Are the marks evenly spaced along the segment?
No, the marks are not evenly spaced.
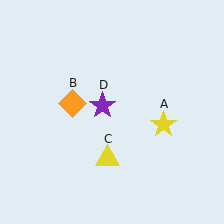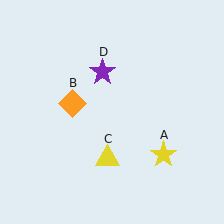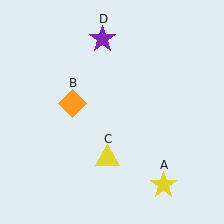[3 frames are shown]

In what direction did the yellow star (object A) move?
The yellow star (object A) moved down.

-.-.-

Every entry should be returned exactly as written, minus the pictures.

EXERCISE OUTPUT:
Are the marks evenly spaced along the segment?
No, the marks are not evenly spaced.
[3 frames are shown]

In what direction did the yellow star (object A) move?
The yellow star (object A) moved down.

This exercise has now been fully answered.